Input data:

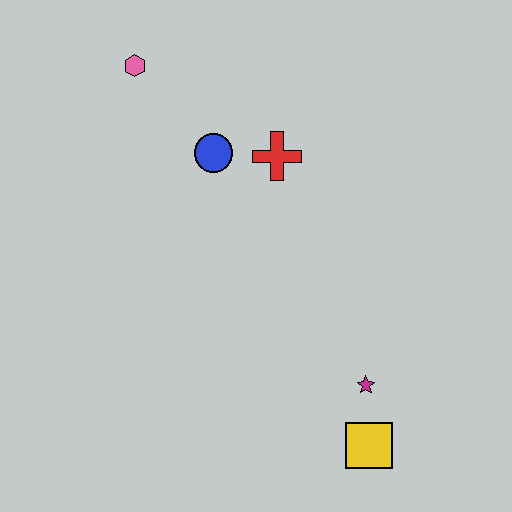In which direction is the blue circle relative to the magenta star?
The blue circle is above the magenta star.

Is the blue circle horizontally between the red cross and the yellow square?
No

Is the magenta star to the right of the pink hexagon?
Yes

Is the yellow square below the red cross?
Yes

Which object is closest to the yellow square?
The magenta star is closest to the yellow square.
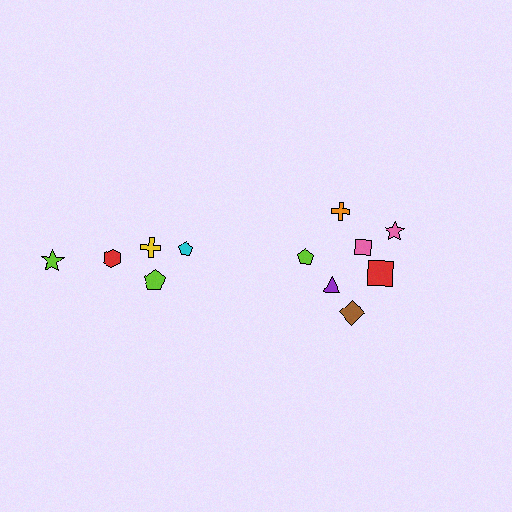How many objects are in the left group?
There are 5 objects.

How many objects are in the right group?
There are 7 objects.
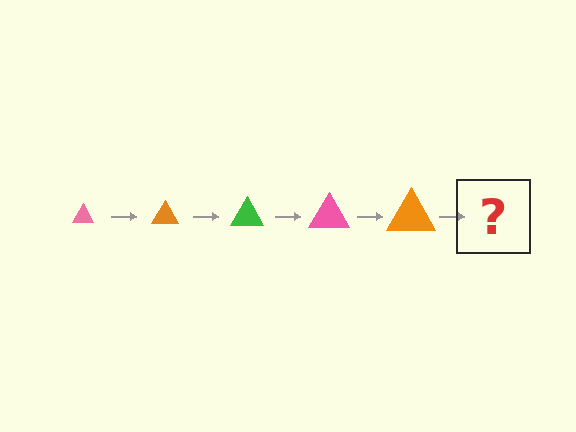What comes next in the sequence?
The next element should be a green triangle, larger than the previous one.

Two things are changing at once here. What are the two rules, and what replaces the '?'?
The two rules are that the triangle grows larger each step and the color cycles through pink, orange, and green. The '?' should be a green triangle, larger than the previous one.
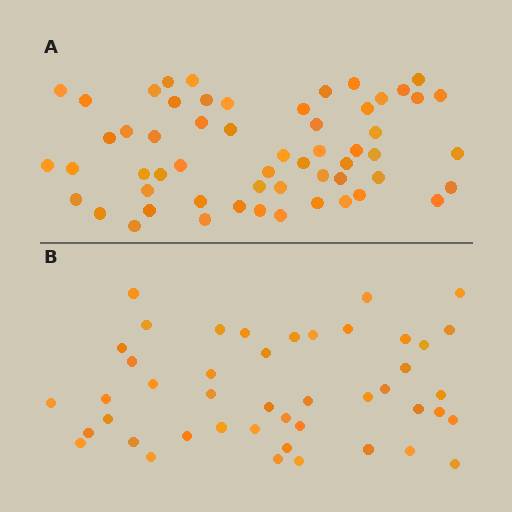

Task details: Write out the whole listing again, exactly, with no pictures.

Exercise result:
In which direction is the blue circle relative to the magenta star?
The blue circle is above the magenta star.

Is the blue circle horizontally between the red cross and the yellow square?
No

Is the magenta star to the right of the pink hexagon?
Yes

Is the yellow square below the red cross?
Yes

Which object is closest to the yellow square?
The magenta star is closest to the yellow square.
How many objects are in the left group?
There are 5 objects.

How many objects are in the right group?
There are 7 objects.
What comes next in the sequence?
The next element should be a green triangle, larger than the previous one.

Two things are changing at once here. What are the two rules, and what replaces the '?'?
The two rules are that the triangle grows larger each step and the color cycles through pink, orange, and green. The '?' should be a green triangle, larger than the previous one.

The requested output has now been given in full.